The exercise: Retype nothing but the lines running from the line that contains "Which is larger, the teal arrow or the cyan" to the last line, both ends included, and skip every image.

Working data:
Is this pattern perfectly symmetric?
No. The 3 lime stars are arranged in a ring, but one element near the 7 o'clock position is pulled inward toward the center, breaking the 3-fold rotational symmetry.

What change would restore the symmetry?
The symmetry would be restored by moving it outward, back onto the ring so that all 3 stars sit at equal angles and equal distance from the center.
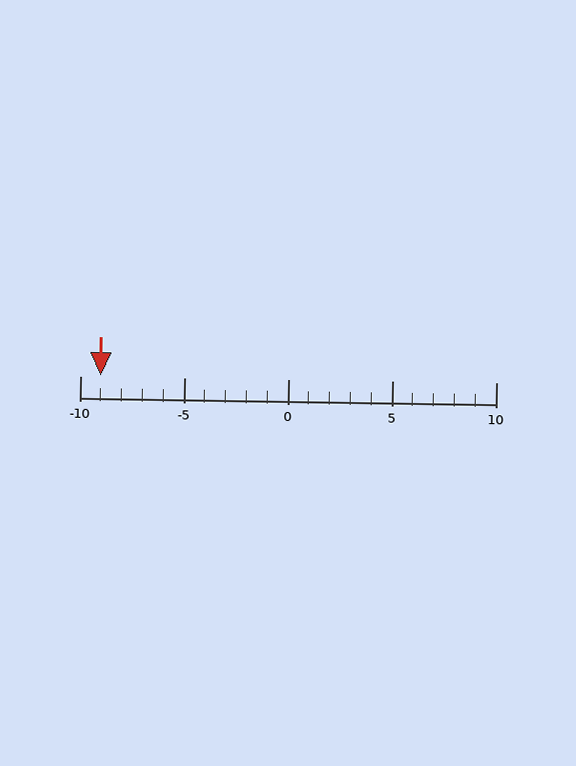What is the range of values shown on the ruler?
The ruler shows values from -10 to 10.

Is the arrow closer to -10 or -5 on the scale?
The arrow is closer to -10.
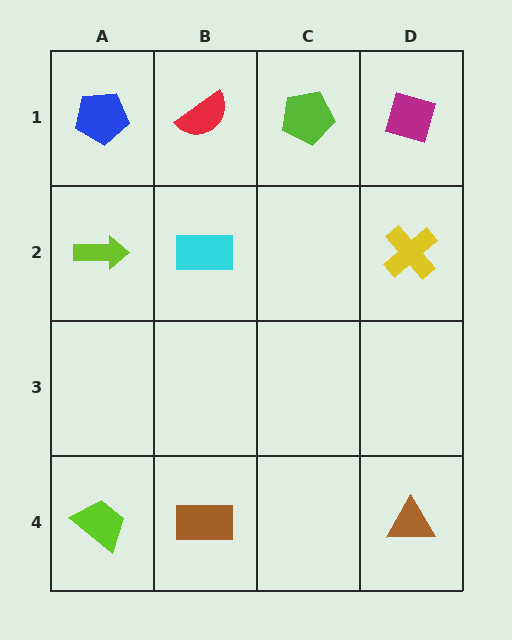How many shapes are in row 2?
3 shapes.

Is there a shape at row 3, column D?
No, that cell is empty.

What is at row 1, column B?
A red semicircle.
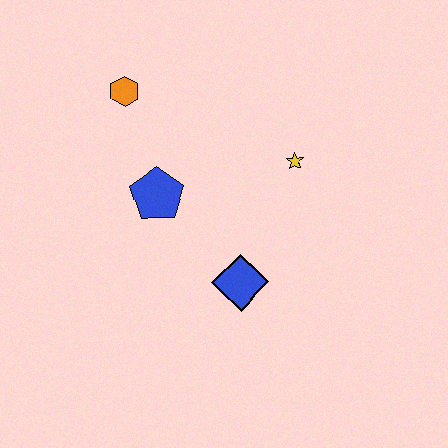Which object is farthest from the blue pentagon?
The yellow star is farthest from the blue pentagon.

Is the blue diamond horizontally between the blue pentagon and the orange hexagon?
No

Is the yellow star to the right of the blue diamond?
Yes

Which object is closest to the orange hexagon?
The blue pentagon is closest to the orange hexagon.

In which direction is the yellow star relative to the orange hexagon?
The yellow star is to the right of the orange hexagon.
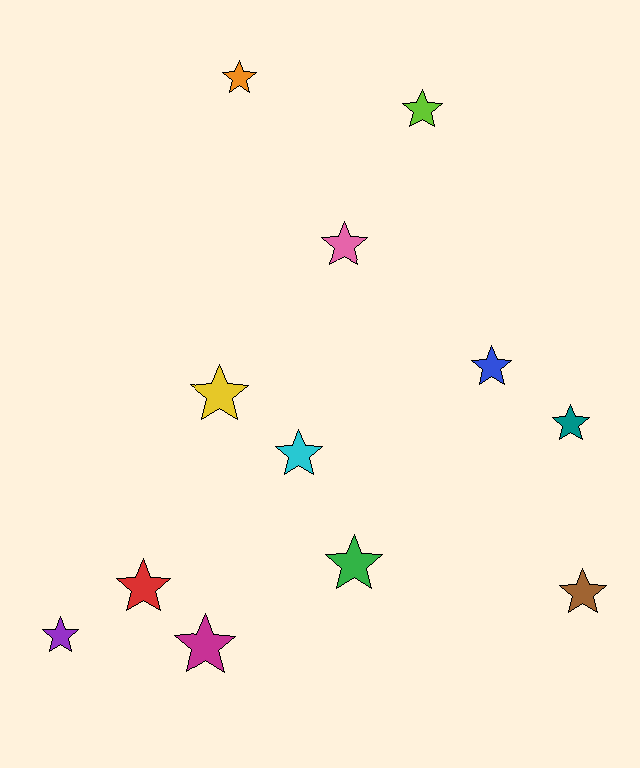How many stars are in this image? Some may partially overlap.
There are 12 stars.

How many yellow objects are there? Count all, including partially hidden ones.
There is 1 yellow object.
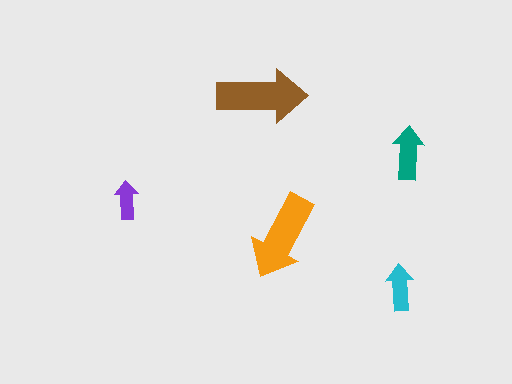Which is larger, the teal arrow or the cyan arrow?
The teal one.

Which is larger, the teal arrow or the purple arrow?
The teal one.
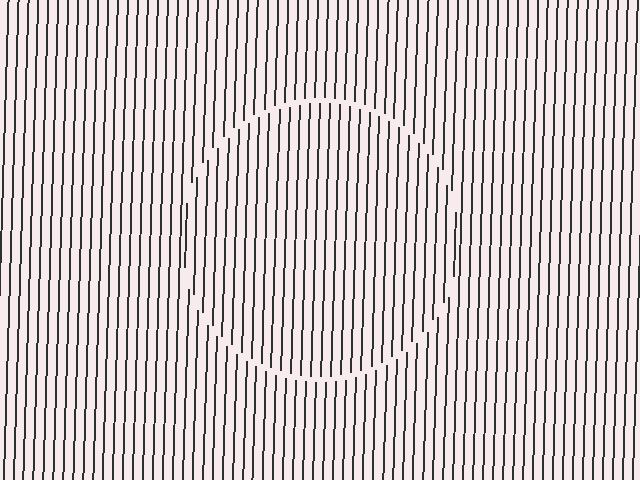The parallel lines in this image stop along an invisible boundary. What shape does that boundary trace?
An illusory circle. The interior of the shape contains the same grating, shifted by half a period — the contour is defined by the phase discontinuity where line-ends from the inner and outer gratings abut.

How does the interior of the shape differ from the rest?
The interior of the shape contains the same grating, shifted by half a period — the contour is defined by the phase discontinuity where line-ends from the inner and outer gratings abut.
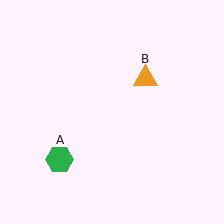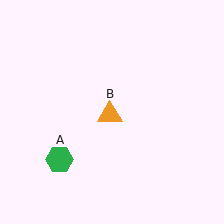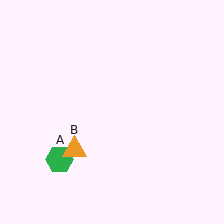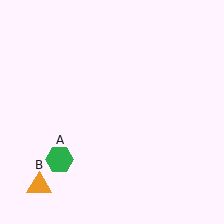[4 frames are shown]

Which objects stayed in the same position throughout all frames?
Green hexagon (object A) remained stationary.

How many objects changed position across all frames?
1 object changed position: orange triangle (object B).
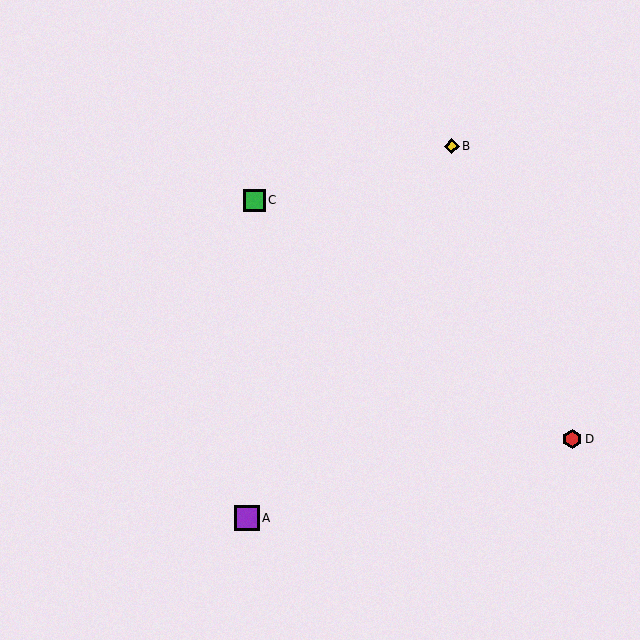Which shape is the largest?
The purple square (labeled A) is the largest.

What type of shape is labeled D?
Shape D is a red hexagon.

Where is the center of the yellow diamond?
The center of the yellow diamond is at (452, 146).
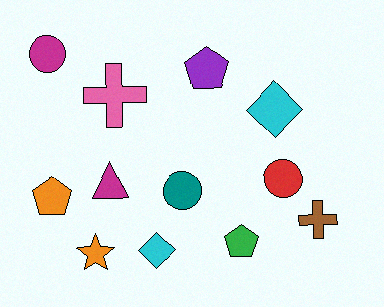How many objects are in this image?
There are 12 objects.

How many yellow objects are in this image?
There are no yellow objects.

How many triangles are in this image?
There is 1 triangle.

Written answer:
Which is larger, the teal arrow or the cyan arrow?
The teal one.

Which is larger, the teal arrow or the purple arrow?
The teal one.
The parallel lines in this image stop along an invisible boundary. What shape does that boundary trace?
An illusory circle. The interior of the shape contains the same grating, shifted by half a period — the contour is defined by the phase discontinuity where line-ends from the inner and outer gratings abut.

How does the interior of the shape differ from the rest?
The interior of the shape contains the same grating, shifted by half a period — the contour is defined by the phase discontinuity where line-ends from the inner and outer gratings abut.
[4 frames are shown]

Which objects stayed in the same position throughout all frames?
Green hexagon (object A) remained stationary.

How many objects changed position across all frames?
1 object changed position: orange triangle (object B).
Which shape is the largest?
The purple square (labeled A) is the largest.

What type of shape is labeled D?
Shape D is a red hexagon.

Where is the center of the yellow diamond?
The center of the yellow diamond is at (452, 146).
How many objects are in this image?
There are 12 objects.

How many yellow objects are in this image?
There are no yellow objects.

How many triangles are in this image?
There is 1 triangle.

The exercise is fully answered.